## What the exercise asks
Every line below is to be copied exactly, with the pictures left out.

## Records from a dataset

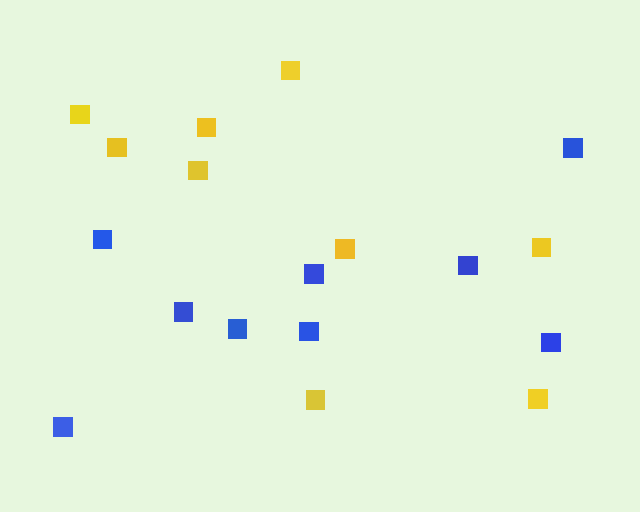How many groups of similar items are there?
There are 2 groups: one group of yellow squares (9) and one group of blue squares (9).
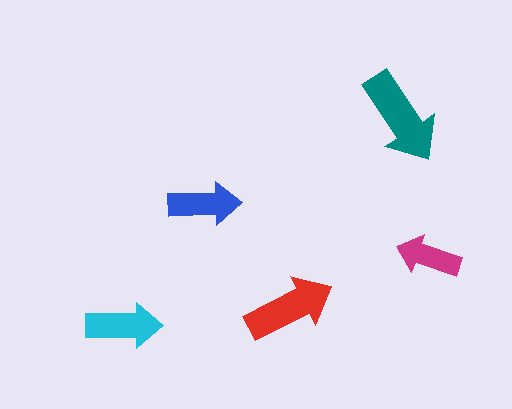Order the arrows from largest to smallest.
the teal one, the red one, the cyan one, the blue one, the magenta one.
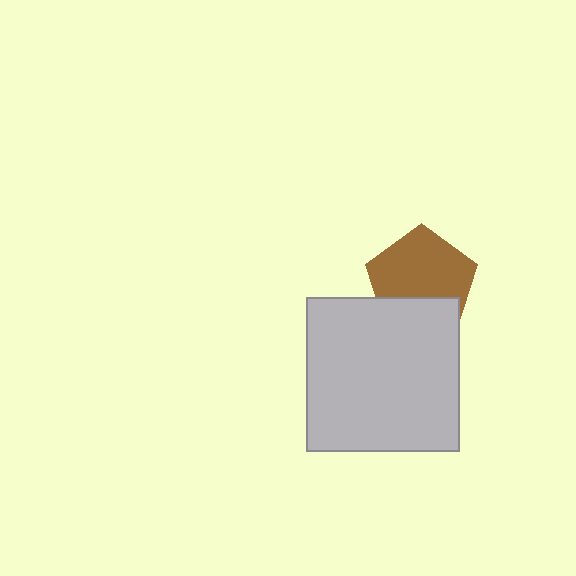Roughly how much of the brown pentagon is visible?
Most of it is visible (roughly 69%).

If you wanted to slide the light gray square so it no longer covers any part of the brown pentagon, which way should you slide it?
Slide it down — that is the most direct way to separate the two shapes.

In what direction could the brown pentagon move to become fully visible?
The brown pentagon could move up. That would shift it out from behind the light gray square entirely.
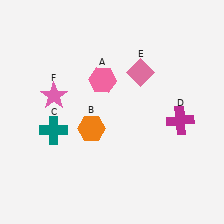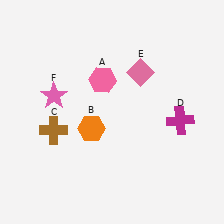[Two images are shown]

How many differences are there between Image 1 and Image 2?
There is 1 difference between the two images.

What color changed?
The cross (C) changed from teal in Image 1 to brown in Image 2.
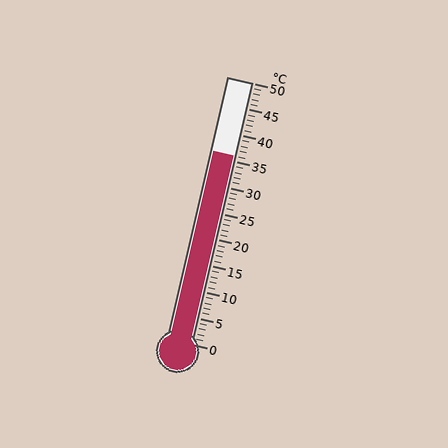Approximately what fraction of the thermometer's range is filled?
The thermometer is filled to approximately 70% of its range.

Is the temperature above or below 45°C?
The temperature is below 45°C.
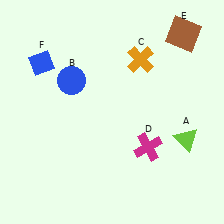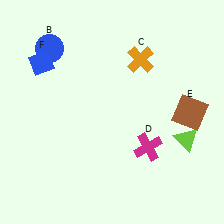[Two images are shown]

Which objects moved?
The objects that moved are: the blue circle (B), the brown square (E).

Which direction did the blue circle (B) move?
The blue circle (B) moved up and to the left.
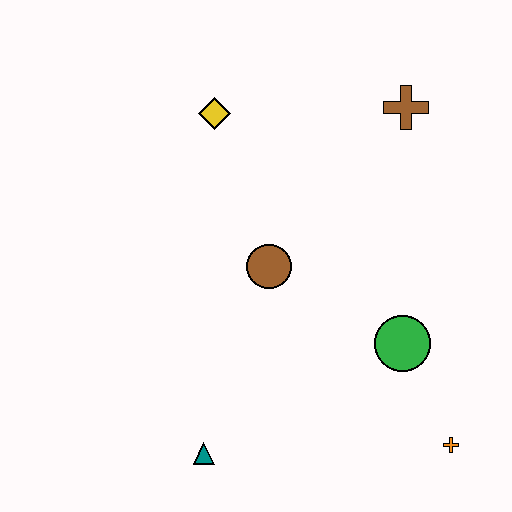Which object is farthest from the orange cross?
The yellow diamond is farthest from the orange cross.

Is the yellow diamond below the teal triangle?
No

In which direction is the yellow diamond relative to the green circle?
The yellow diamond is above the green circle.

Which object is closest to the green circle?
The orange cross is closest to the green circle.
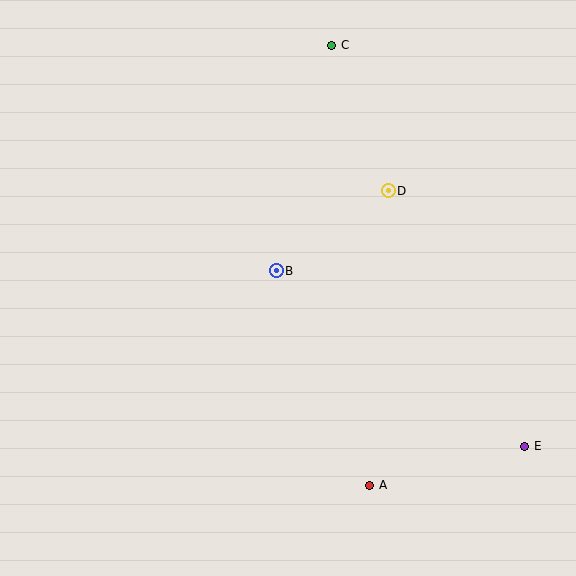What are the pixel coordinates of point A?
Point A is at (370, 485).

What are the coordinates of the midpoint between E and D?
The midpoint between E and D is at (457, 319).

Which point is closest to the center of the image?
Point B at (276, 271) is closest to the center.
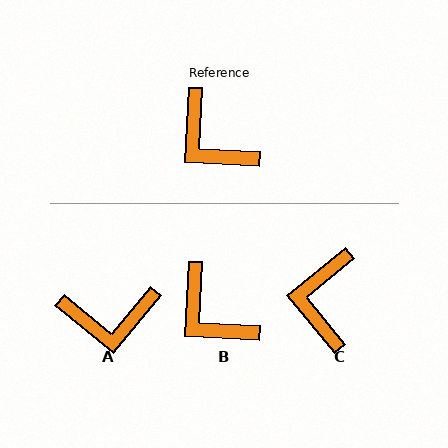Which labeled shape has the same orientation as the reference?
B.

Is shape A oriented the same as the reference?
No, it is off by about 53 degrees.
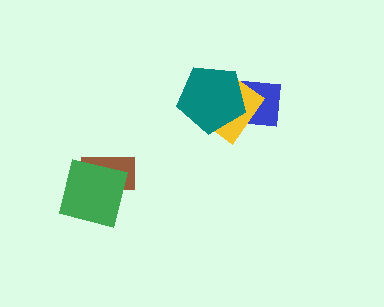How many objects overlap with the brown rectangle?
1 object overlaps with the brown rectangle.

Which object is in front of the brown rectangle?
The green square is in front of the brown rectangle.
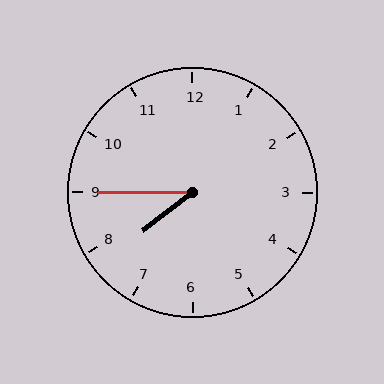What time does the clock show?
7:45.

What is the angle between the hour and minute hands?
Approximately 38 degrees.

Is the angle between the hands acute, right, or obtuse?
It is acute.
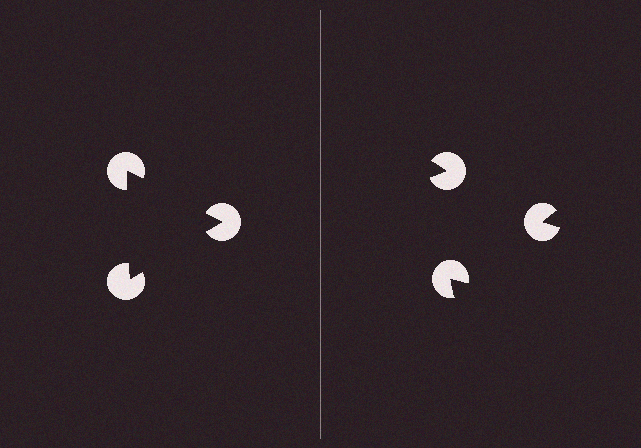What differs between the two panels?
The pac-man discs are positioned identically on both sides; only the wedge orientations differ. On the left they align to a triangle; on the right they are misaligned.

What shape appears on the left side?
An illusory triangle.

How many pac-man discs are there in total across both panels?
6 — 3 on each side.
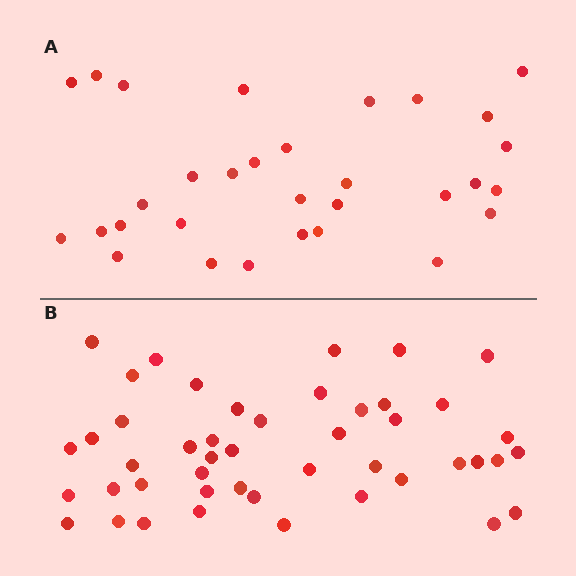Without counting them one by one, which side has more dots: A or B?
Region B (the bottom region) has more dots.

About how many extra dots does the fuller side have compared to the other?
Region B has approximately 15 more dots than region A.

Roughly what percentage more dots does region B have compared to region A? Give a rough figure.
About 50% more.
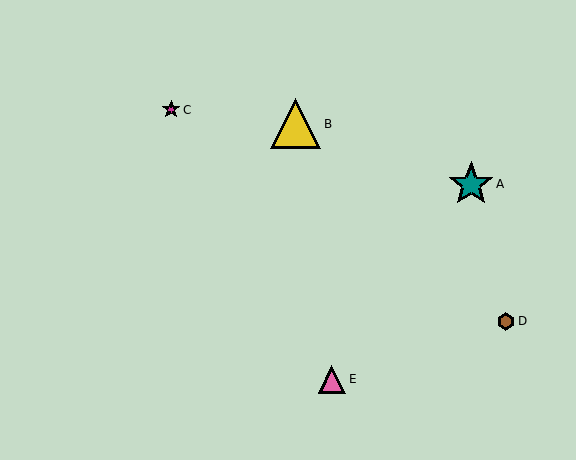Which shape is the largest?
The yellow triangle (labeled B) is the largest.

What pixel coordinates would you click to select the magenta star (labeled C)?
Click at (171, 110) to select the magenta star C.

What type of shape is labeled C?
Shape C is a magenta star.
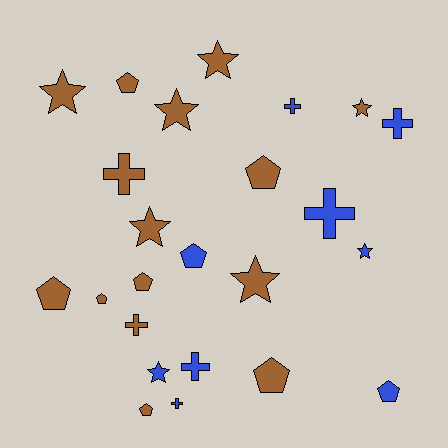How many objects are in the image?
There are 24 objects.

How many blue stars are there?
There are 2 blue stars.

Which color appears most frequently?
Brown, with 15 objects.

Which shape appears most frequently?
Pentagon, with 9 objects.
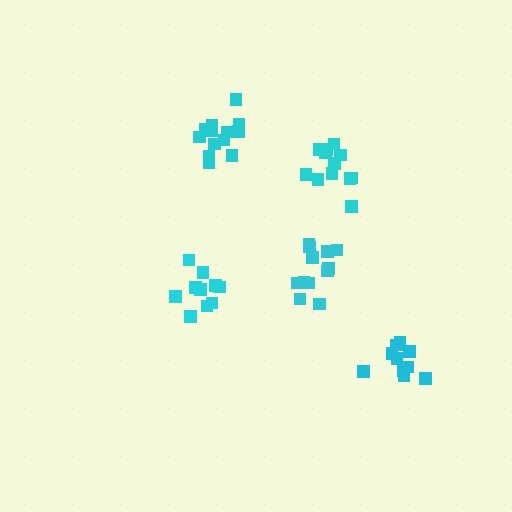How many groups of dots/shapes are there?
There are 5 groups.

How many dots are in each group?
Group 1: 12 dots, Group 2: 13 dots, Group 3: 10 dots, Group 4: 12 dots, Group 5: 10 dots (57 total).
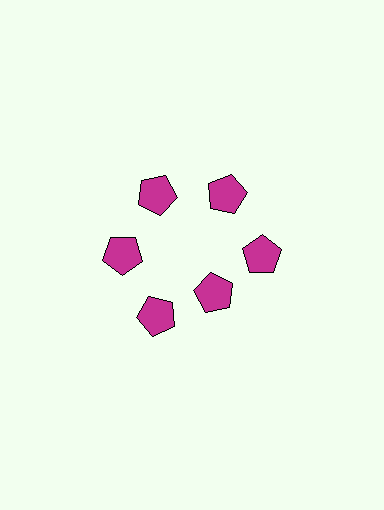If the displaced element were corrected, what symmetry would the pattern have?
It would have 6-fold rotational symmetry — the pattern would map onto itself every 60 degrees.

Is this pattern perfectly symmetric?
No. The 6 magenta pentagons are arranged in a ring, but one element near the 5 o'clock position is pulled inward toward the center, breaking the 6-fold rotational symmetry.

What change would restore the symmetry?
The symmetry would be restored by moving it outward, back onto the ring so that all 6 pentagons sit at equal angles and equal distance from the center.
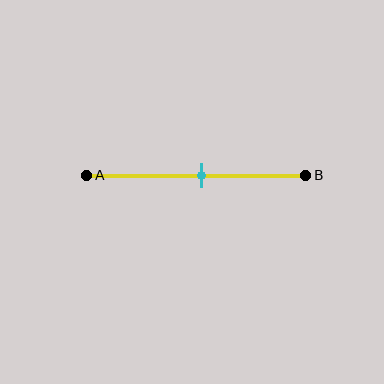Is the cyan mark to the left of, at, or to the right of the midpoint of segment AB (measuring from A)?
The cyan mark is approximately at the midpoint of segment AB.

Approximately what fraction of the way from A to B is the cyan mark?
The cyan mark is approximately 55% of the way from A to B.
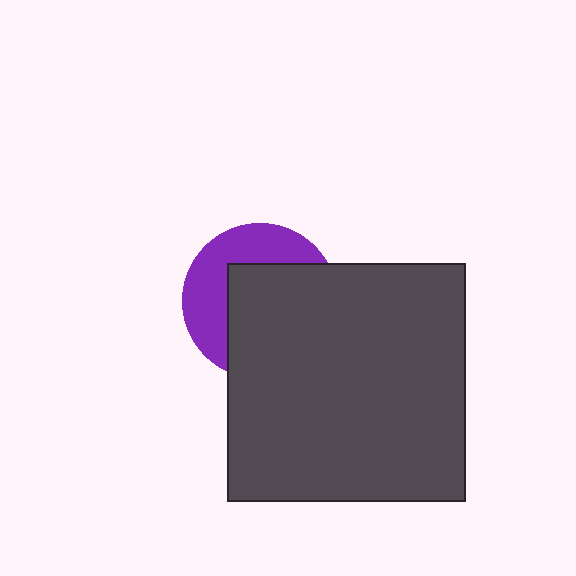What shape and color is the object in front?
The object in front is a dark gray square.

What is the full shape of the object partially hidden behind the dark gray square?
The partially hidden object is a purple circle.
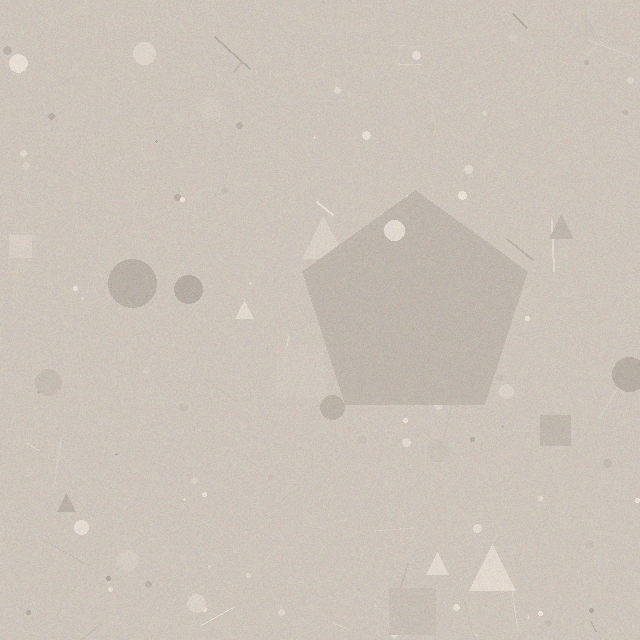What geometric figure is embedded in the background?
A pentagon is embedded in the background.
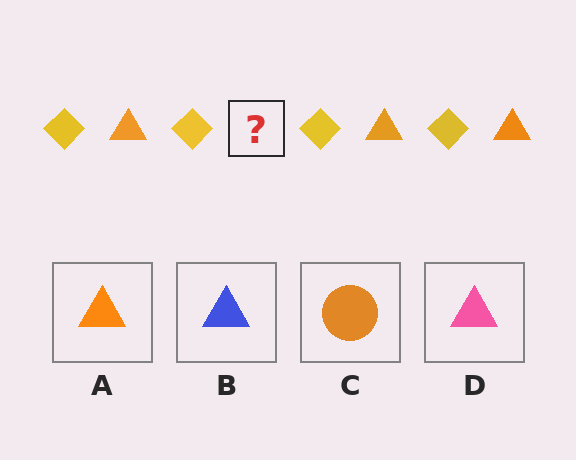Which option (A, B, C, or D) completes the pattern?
A.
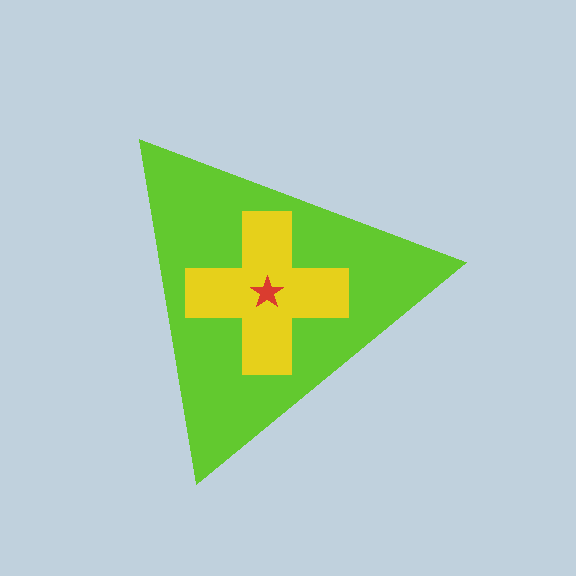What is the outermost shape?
The lime triangle.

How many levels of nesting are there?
3.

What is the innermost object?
The red star.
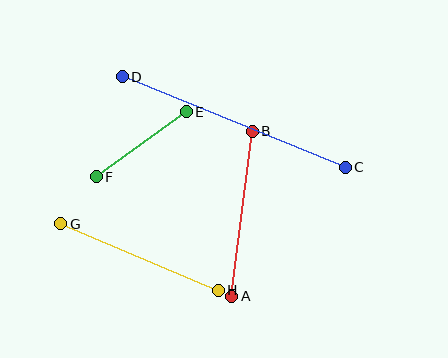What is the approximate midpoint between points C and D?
The midpoint is at approximately (234, 122) pixels.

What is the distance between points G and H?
The distance is approximately 171 pixels.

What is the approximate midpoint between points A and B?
The midpoint is at approximately (242, 214) pixels.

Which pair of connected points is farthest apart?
Points C and D are farthest apart.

## Answer below
How many groups of similar items are there?
There are 2 groups: one group of yellow squares (9) and one group of blue squares (9).
Order the arrows from largest to smallest.
the teal one, the red one, the cyan one, the blue one, the magenta one.
Roughly how much of the brown pentagon is visible?
Most of it is visible (roughly 69%).

If you wanted to slide the light gray square so it no longer covers any part of the brown pentagon, which way should you slide it?
Slide it down — that is the most direct way to separate the two shapes.

In what direction could the brown pentagon move to become fully visible?
The brown pentagon could move up. That would shift it out from behind the light gray square entirely.
[Two images are shown]

How many differences are there between Image 1 and Image 2?
There is 1 difference between the two images.

What color changed?
The cross (C) changed from teal in Image 1 to brown in Image 2.
Approximately what fraction of the thermometer's range is filled?
The thermometer is filled to approximately 70% of its range.

Is the temperature above or below 45°C?
The temperature is below 45°C.
[Two images are shown]

Which objects moved?
The objects that moved are: the blue circle (B), the brown square (E).

Which direction did the blue circle (B) move?
The blue circle (B) moved up and to the left.
Which object is farthest from the orange cross?
The yellow diamond is farthest from the orange cross.

Is the yellow diamond below the teal triangle?
No

In which direction is the yellow diamond relative to the green circle?
The yellow diamond is above the green circle.

Which object is closest to the green circle?
The orange cross is closest to the green circle.
What are the pixel coordinates of point A?
Point A is at (370, 485).

What are the coordinates of the midpoint between E and D?
The midpoint between E and D is at (457, 319).

Which point is closest to the center of the image?
Point B at (276, 271) is closest to the center.
Which labeled shape has the same orientation as the reference?
B.

Is shape A oriented the same as the reference?
No, it is off by about 53 degrees.
How many objects overlap with the brown rectangle?
1 object overlaps with the brown rectangle.

Which object is in front of the brown rectangle?
The green square is in front of the brown rectangle.
What time does the clock show?
7:45.

What is the angle between the hour and minute hands?
Approximately 38 degrees.

Is the angle between the hands acute, right, or obtuse?
It is acute.
What differs between the two panels?
The pac-man discs are positioned identically on both sides; only the wedge orientations differ. On the left they align to a triangle; on the right they are misaligned.

What shape appears on the left side?
An illusory triangle.

How many pac-man discs are there in total across both panels?
6 — 3 on each side.
Without counting them one by one, which side has more dots: A or B?
Region B (the bottom region) has more dots.

About how many extra dots does the fuller side have compared to the other?
Region B has approximately 15 more dots than region A.

Roughly what percentage more dots does region B have compared to region A? Give a rough figure.
About 50% more.
Which shape is the largest?
The yellow triangle (labeled B) is the largest.

What pixel coordinates would you click to select the magenta star (labeled C)?
Click at (171, 110) to select the magenta star C.

What type of shape is labeled C?
Shape C is a magenta star.
How many objects are in the image?
There are 24 objects.

How many blue stars are there?
There are 2 blue stars.

Which color appears most frequently?
Brown, with 15 objects.

Which shape appears most frequently?
Pentagon, with 9 objects.
How many groups of dots/shapes are there?
There are 5 groups.

How many dots are in each group?
Group 1: 12 dots, Group 2: 13 dots, Group 3: 10 dots, Group 4: 12 dots, Group 5: 10 dots (57 total).
If the displaced element were corrected, what symmetry would the pattern have?
It would have 6-fold rotational symmetry — the pattern would map onto itself every 60 degrees.

Is this pattern perfectly symmetric?
No. The 6 magenta pentagons are arranged in a ring, but one element near the 5 o'clock position is pulled inward toward the center, breaking the 6-fold rotational symmetry.

What change would restore the symmetry?
The symmetry would be restored by moving it outward, back onto the ring so that all 6 pentagons sit at equal angles and equal distance from the center.
Is the cyan mark to the left of, at, or to the right of the midpoint of segment AB (measuring from A)?
The cyan mark is approximately at the midpoint of segment AB.

Approximately what fraction of the way from A to B is the cyan mark?
The cyan mark is approximately 55% of the way from A to B.
What shape and color is the object in front?
The object in front is a dark gray square.

What is the full shape of the object partially hidden behind the dark gray square?
The partially hidden object is a purple circle.
What geometric figure is embedded in the background?
A pentagon is embedded in the background.
Which option (A, B, C, or D) completes the pattern?
A.
What is the outermost shape?
The lime triangle.

How many levels of nesting are there?
3.

What is the innermost object?
The red star.
What is the approximate midpoint between points C and D?
The midpoint is at approximately (234, 122) pixels.

What is the distance between points G and H?
The distance is approximately 171 pixels.

What is the approximate midpoint between points A and B?
The midpoint is at approximately (242, 214) pixels.

Which pair of connected points is farthest apart?
Points C and D are farthest apart.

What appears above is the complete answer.